» **DESCRIPTION OF THE TASK**:
Using the listing below, retype only the lines from the line with "Is the orange pentagon" through the end, both ends included, and exclude the pictures.

---------------

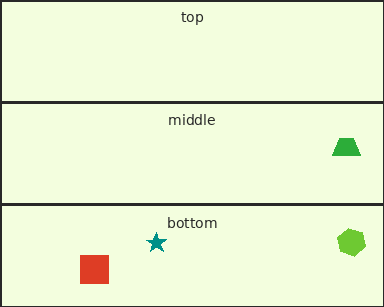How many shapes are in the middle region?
1.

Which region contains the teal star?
The bottom region.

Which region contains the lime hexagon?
The bottom region.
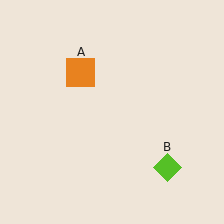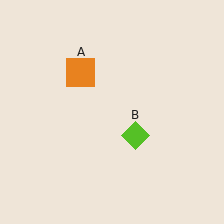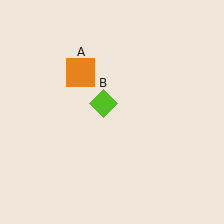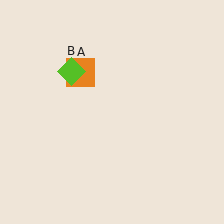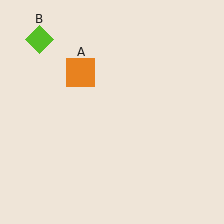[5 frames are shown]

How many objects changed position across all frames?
1 object changed position: lime diamond (object B).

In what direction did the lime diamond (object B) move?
The lime diamond (object B) moved up and to the left.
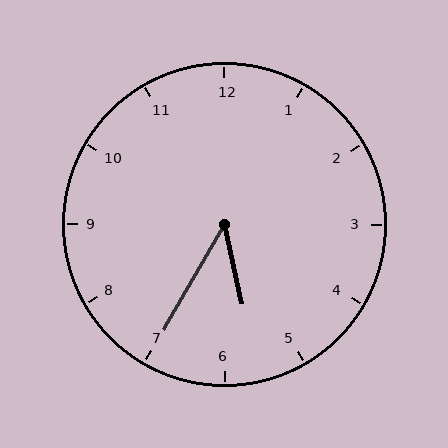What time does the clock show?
5:35.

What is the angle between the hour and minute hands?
Approximately 42 degrees.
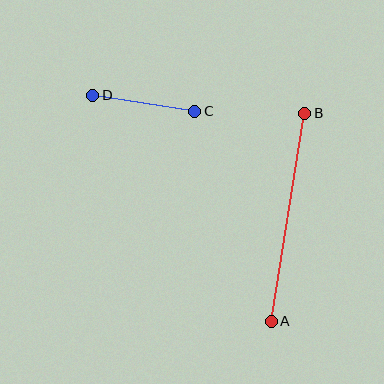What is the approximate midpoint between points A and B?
The midpoint is at approximately (288, 217) pixels.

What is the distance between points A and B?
The distance is approximately 210 pixels.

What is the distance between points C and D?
The distance is approximately 103 pixels.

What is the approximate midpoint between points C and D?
The midpoint is at approximately (144, 103) pixels.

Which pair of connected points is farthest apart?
Points A and B are farthest apart.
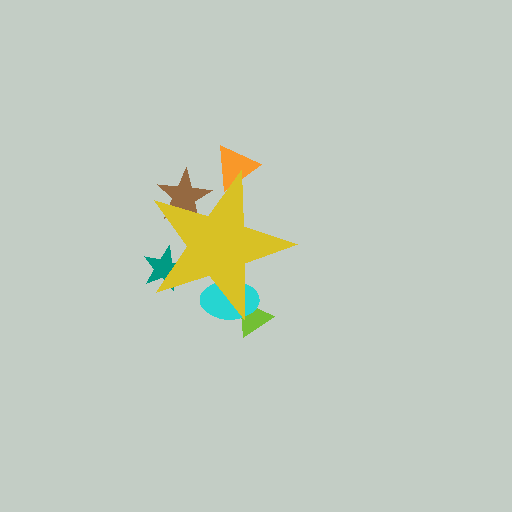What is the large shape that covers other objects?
A yellow star.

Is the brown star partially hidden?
Yes, the brown star is partially hidden behind the yellow star.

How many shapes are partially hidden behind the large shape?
5 shapes are partially hidden.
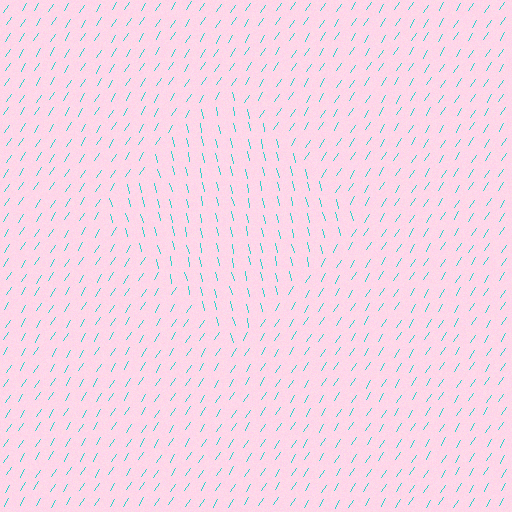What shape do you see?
I see a diamond.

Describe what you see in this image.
The image is filled with small cyan line segments. A diamond region in the image has lines oriented differently from the surrounding lines, creating a visible texture boundary.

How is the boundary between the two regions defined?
The boundary is defined purely by a change in line orientation (approximately 45 degrees difference). All lines are the same color and thickness.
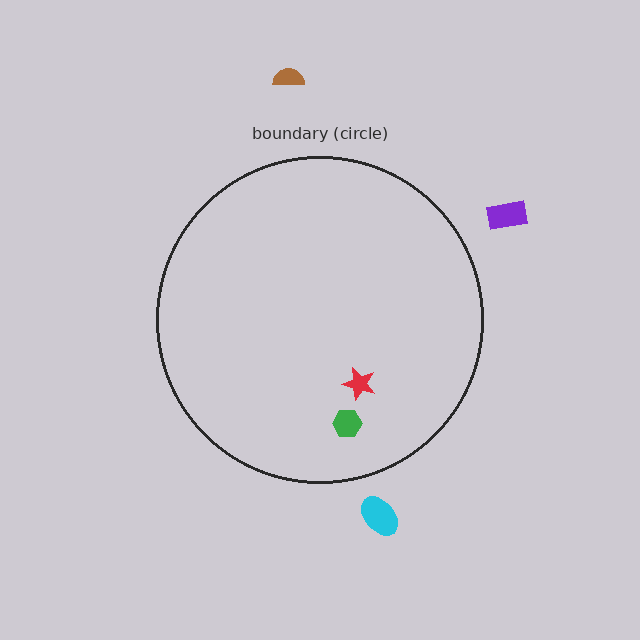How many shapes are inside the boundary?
2 inside, 3 outside.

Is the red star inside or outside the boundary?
Inside.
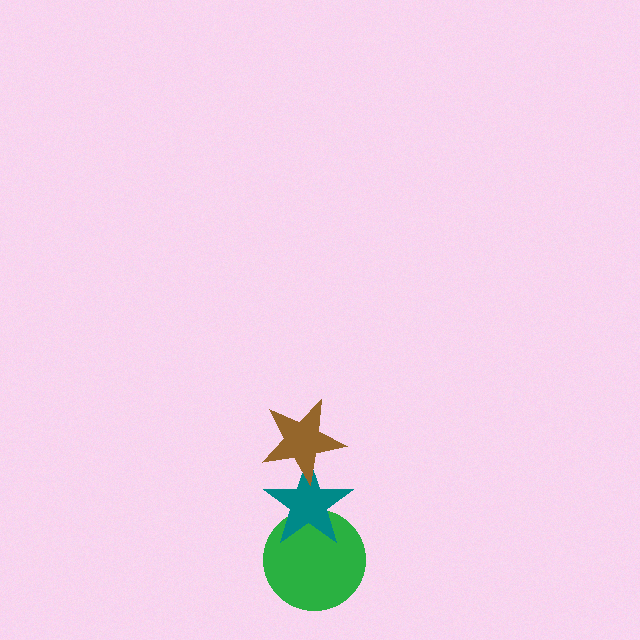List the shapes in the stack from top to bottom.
From top to bottom: the brown star, the teal star, the green circle.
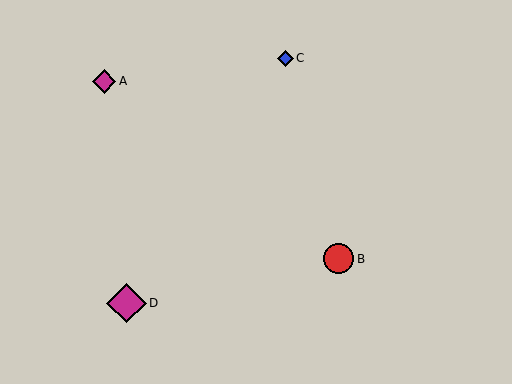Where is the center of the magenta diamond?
The center of the magenta diamond is at (104, 81).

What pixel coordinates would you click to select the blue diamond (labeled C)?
Click at (286, 58) to select the blue diamond C.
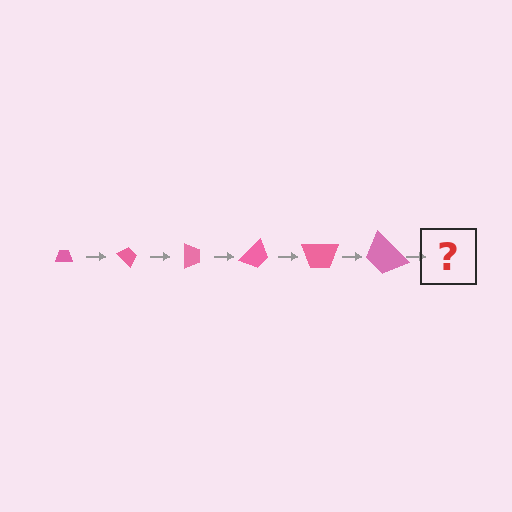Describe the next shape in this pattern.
It should be a trapezoid, larger than the previous one and rotated 270 degrees clockwise from the start.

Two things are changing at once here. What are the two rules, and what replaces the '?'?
The two rules are that the trapezoid grows larger each step and it rotates 45 degrees clockwise each step. The '?' should be a trapezoid, larger than the previous one and rotated 270 degrees clockwise from the start.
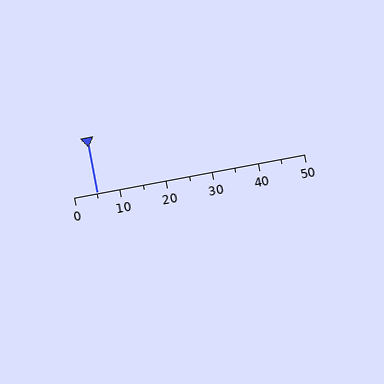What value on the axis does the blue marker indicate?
The marker indicates approximately 5.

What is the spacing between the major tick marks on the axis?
The major ticks are spaced 10 apart.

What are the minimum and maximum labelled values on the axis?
The axis runs from 0 to 50.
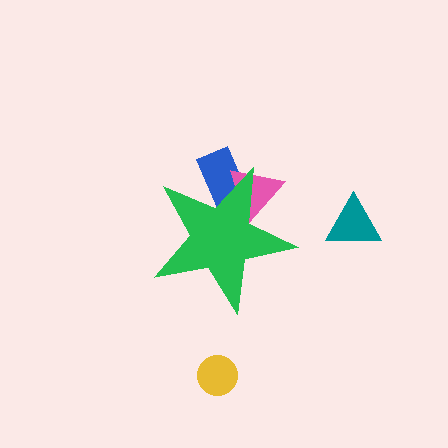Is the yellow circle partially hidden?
No, the yellow circle is fully visible.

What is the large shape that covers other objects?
A green star.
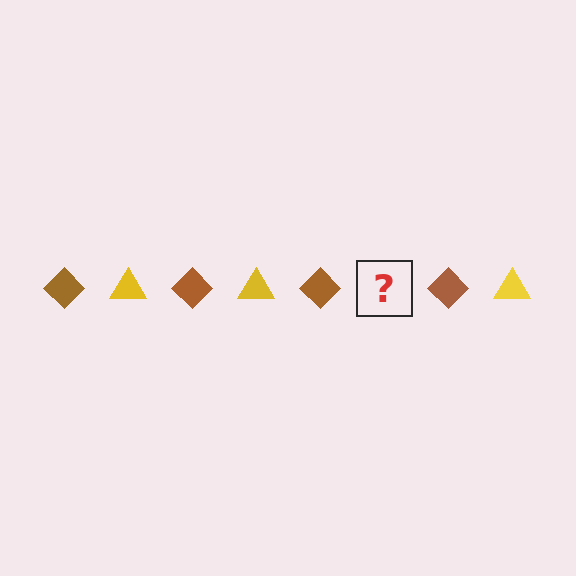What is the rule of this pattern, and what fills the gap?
The rule is that the pattern alternates between brown diamond and yellow triangle. The gap should be filled with a yellow triangle.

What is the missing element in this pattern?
The missing element is a yellow triangle.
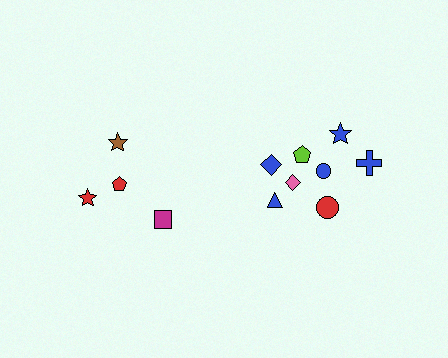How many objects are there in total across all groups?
There are 12 objects.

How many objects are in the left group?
There are 4 objects.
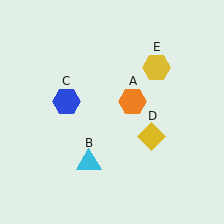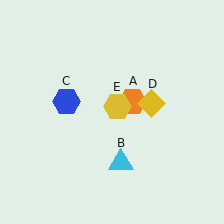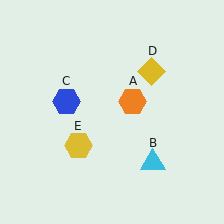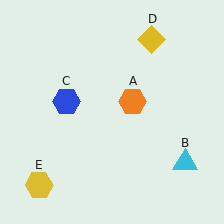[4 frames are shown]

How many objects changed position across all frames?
3 objects changed position: cyan triangle (object B), yellow diamond (object D), yellow hexagon (object E).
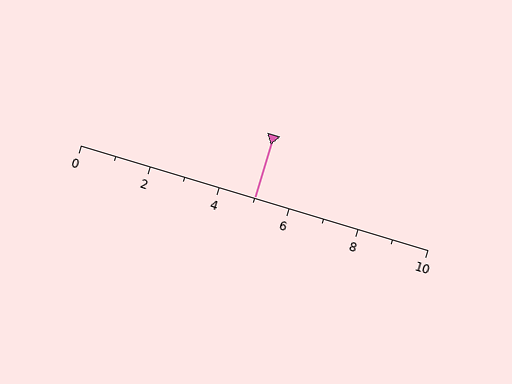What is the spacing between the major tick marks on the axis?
The major ticks are spaced 2 apart.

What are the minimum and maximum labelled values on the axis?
The axis runs from 0 to 10.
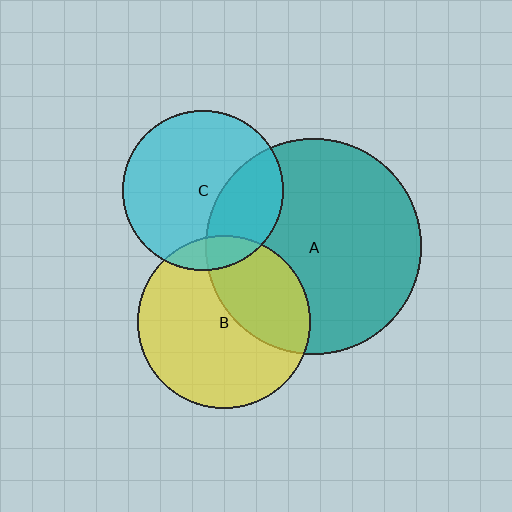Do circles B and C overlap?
Yes.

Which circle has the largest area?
Circle A (teal).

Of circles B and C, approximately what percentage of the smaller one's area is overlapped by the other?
Approximately 10%.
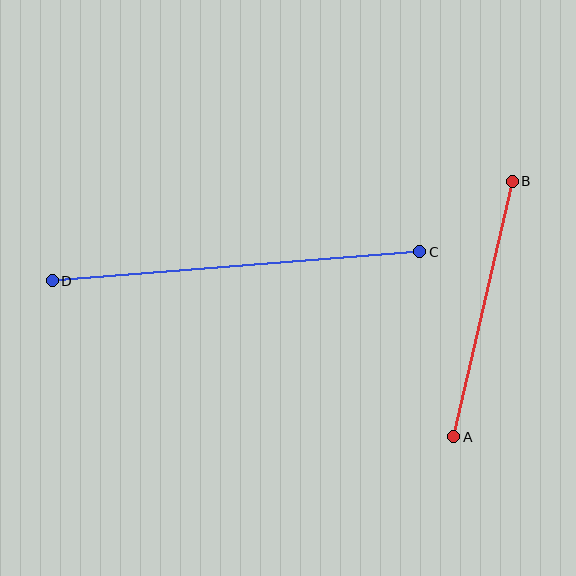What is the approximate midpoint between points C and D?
The midpoint is at approximately (236, 266) pixels.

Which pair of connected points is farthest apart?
Points C and D are farthest apart.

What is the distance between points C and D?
The distance is approximately 369 pixels.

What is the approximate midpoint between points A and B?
The midpoint is at approximately (483, 309) pixels.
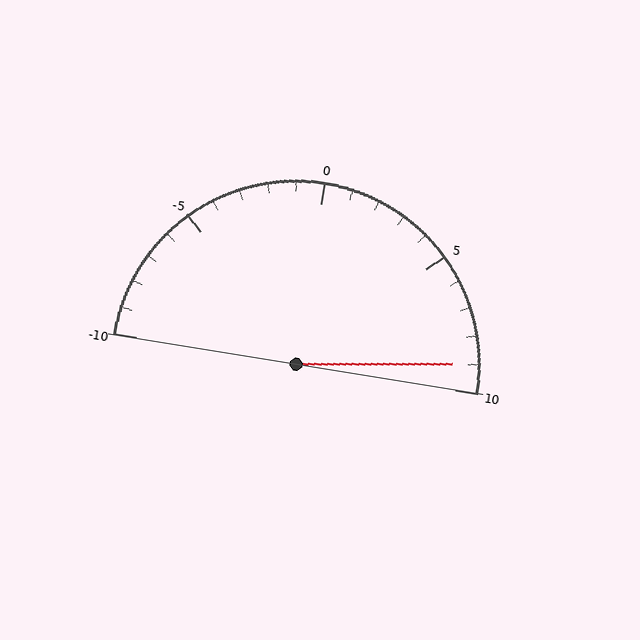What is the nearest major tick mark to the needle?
The nearest major tick mark is 10.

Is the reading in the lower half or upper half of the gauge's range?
The reading is in the upper half of the range (-10 to 10).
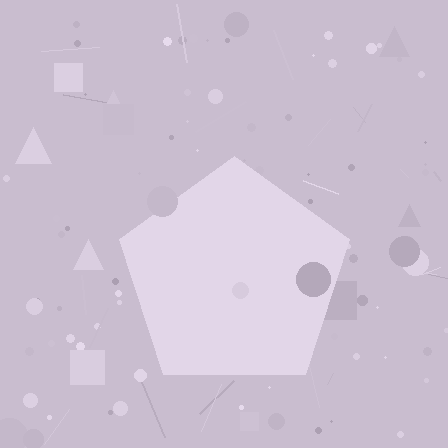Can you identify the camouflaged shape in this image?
The camouflaged shape is a pentagon.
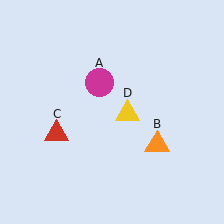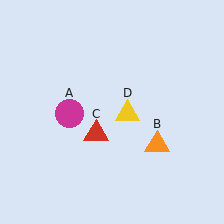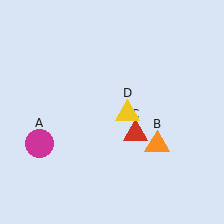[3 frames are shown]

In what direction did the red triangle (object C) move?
The red triangle (object C) moved right.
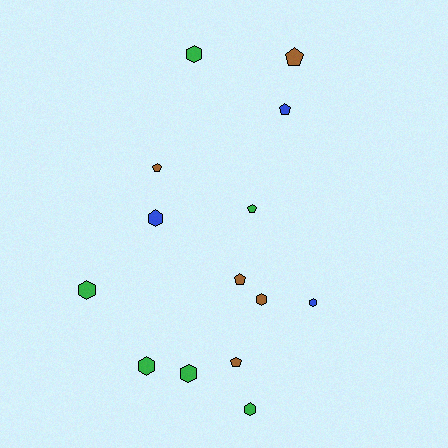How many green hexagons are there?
There are 5 green hexagons.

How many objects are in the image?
There are 14 objects.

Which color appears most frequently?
Green, with 6 objects.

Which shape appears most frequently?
Hexagon, with 8 objects.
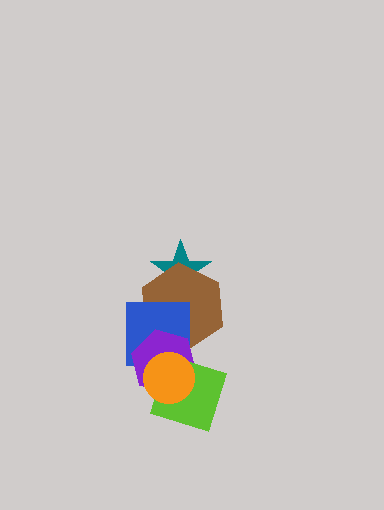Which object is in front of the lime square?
The orange circle is in front of the lime square.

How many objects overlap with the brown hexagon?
3 objects overlap with the brown hexagon.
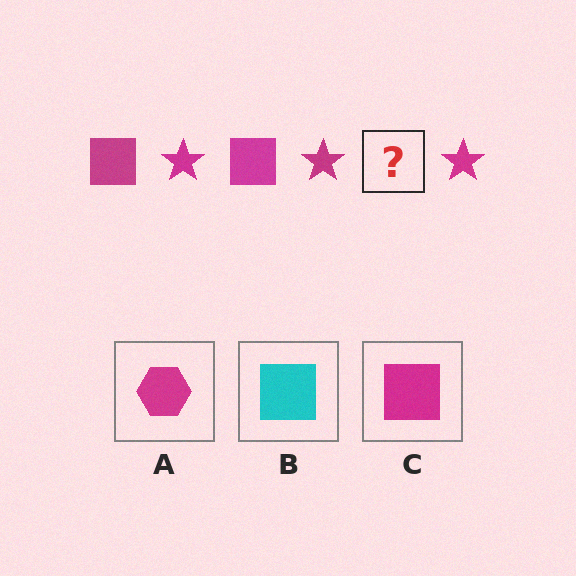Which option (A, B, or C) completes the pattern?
C.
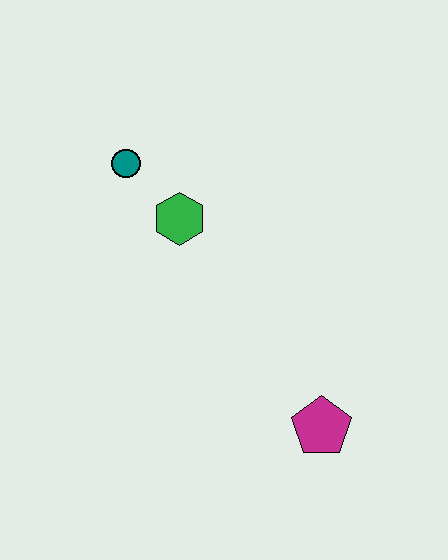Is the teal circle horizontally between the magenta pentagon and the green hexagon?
No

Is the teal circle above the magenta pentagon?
Yes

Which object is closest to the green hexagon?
The teal circle is closest to the green hexagon.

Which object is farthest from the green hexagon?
The magenta pentagon is farthest from the green hexagon.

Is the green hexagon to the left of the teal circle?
No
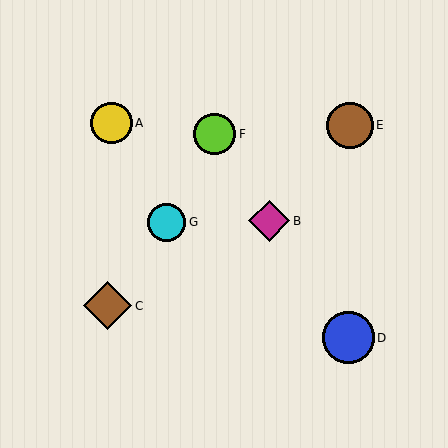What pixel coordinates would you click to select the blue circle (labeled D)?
Click at (349, 338) to select the blue circle D.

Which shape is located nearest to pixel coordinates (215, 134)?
The lime circle (labeled F) at (215, 134) is nearest to that location.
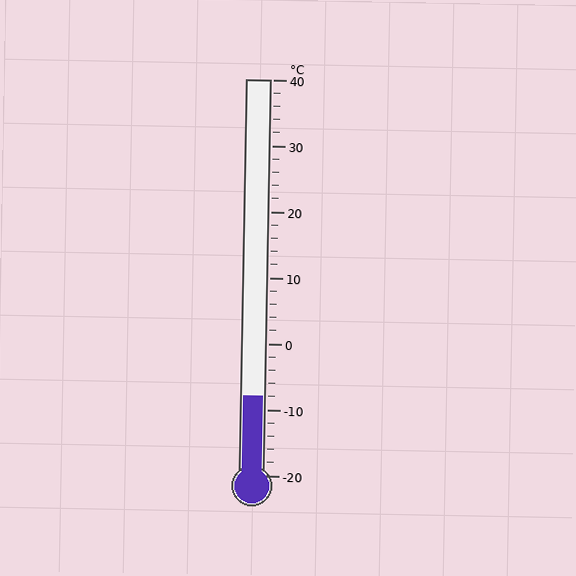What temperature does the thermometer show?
The thermometer shows approximately -8°C.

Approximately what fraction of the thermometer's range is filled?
The thermometer is filled to approximately 20% of its range.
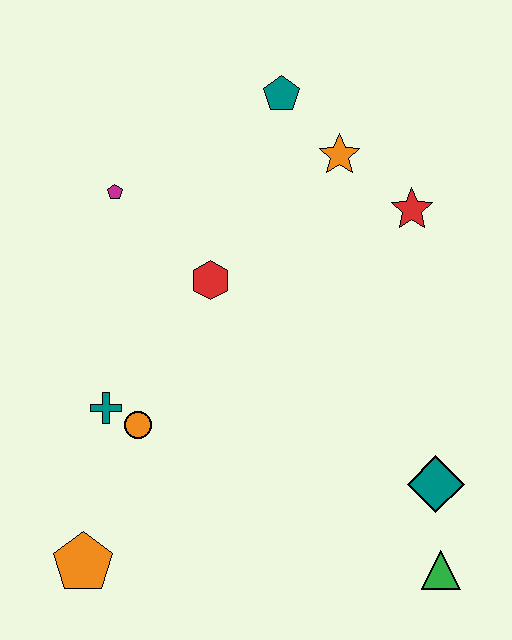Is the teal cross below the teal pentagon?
Yes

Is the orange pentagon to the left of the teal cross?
Yes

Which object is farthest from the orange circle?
The teal pentagon is farthest from the orange circle.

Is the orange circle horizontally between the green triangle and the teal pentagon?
No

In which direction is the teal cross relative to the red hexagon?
The teal cross is below the red hexagon.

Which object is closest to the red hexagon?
The magenta pentagon is closest to the red hexagon.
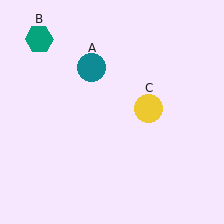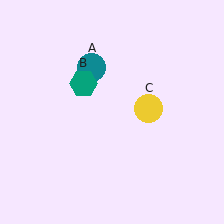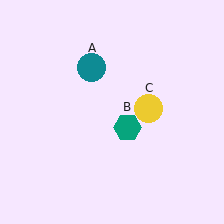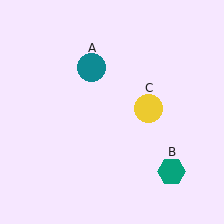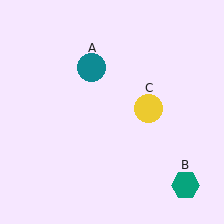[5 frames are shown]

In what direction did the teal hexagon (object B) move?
The teal hexagon (object B) moved down and to the right.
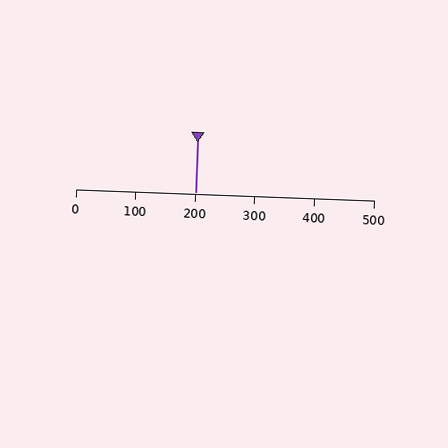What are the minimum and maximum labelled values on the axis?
The axis runs from 0 to 500.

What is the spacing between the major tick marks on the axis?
The major ticks are spaced 100 apart.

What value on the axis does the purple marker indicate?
The marker indicates approximately 200.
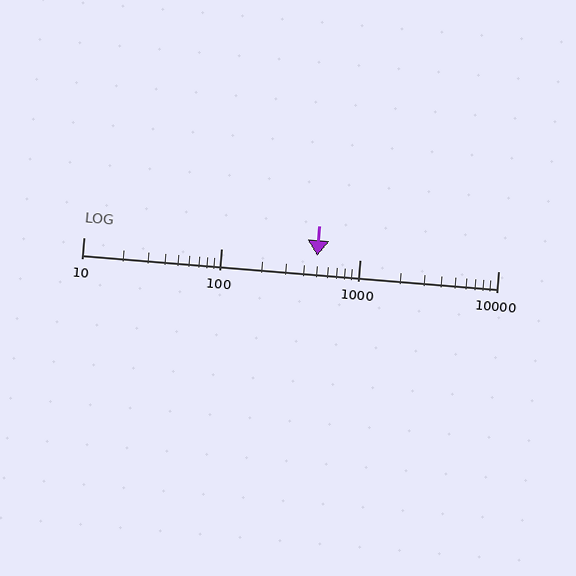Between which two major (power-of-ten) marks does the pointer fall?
The pointer is between 100 and 1000.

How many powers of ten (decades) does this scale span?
The scale spans 3 decades, from 10 to 10000.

---------------

» **CORRECT RESPONSE**:
Is the orange pentagon to the left of the teal cross?
Yes

Which object is farthest from the orange circle?
The teal pentagon is farthest from the orange circle.

Is the orange circle horizontally between the green triangle and the teal pentagon?
No

In which direction is the teal cross relative to the red hexagon?
The teal cross is below the red hexagon.

Which object is closest to the red hexagon?
The magenta pentagon is closest to the red hexagon.
[5 frames are shown]

In what direction did the teal hexagon (object B) move?
The teal hexagon (object B) moved down and to the right.
What are the minimum and maximum labelled values on the axis?
The axis runs from 0 to 500.

What is the spacing between the major tick marks on the axis?
The major ticks are spaced 100 apart.

What value on the axis does the purple marker indicate?
The marker indicates approximately 200.
Between which two major (power-of-ten) marks does the pointer fall?
The pointer is between 100 and 1000.

How many powers of ten (decades) does this scale span?
The scale spans 3 decades, from 10 to 10000.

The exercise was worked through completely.